* What you should do *
Can you transcribe every entry word for word, skipping the images?

## begin Input for this task

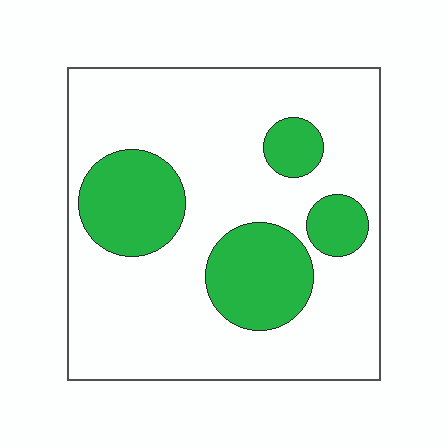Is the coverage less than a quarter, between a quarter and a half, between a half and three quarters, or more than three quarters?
Less than a quarter.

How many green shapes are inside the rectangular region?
4.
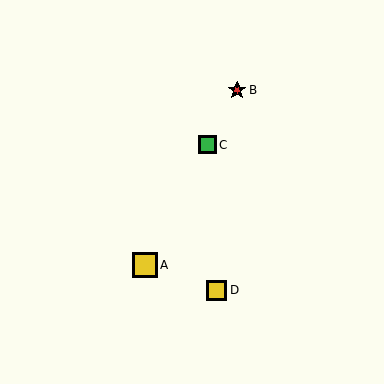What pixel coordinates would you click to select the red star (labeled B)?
Click at (237, 90) to select the red star B.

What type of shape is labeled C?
Shape C is a green square.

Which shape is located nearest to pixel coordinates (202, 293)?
The yellow square (labeled D) at (217, 290) is nearest to that location.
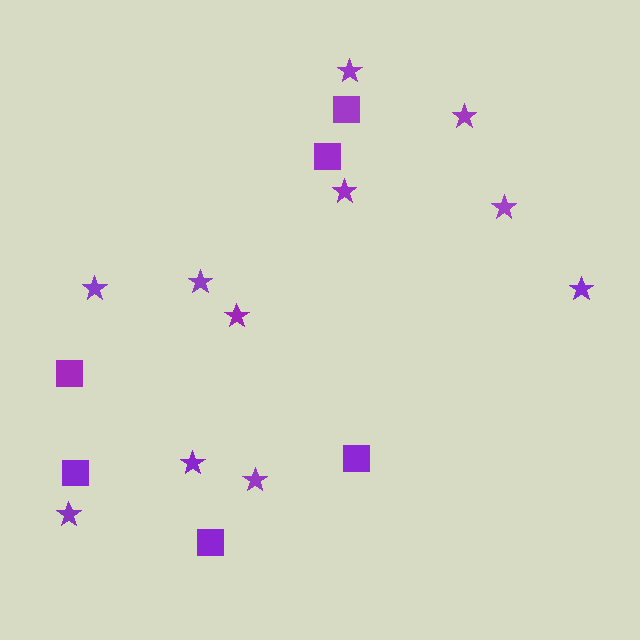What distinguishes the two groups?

## end Input for this task

* The completed task *
Is the coverage less than a quarter, between a quarter and a half, between a half and three quarters, or more than three quarters?
Less than a quarter.

How many green shapes are inside the rectangular region?
4.
What pixel coordinates would you click to select the red star (labeled B)?
Click at (237, 90) to select the red star B.

What type of shape is labeled C?
Shape C is a green square.

Which shape is located nearest to pixel coordinates (202, 293)?
The yellow square (labeled D) at (217, 290) is nearest to that location.
What distinguishes the two groups?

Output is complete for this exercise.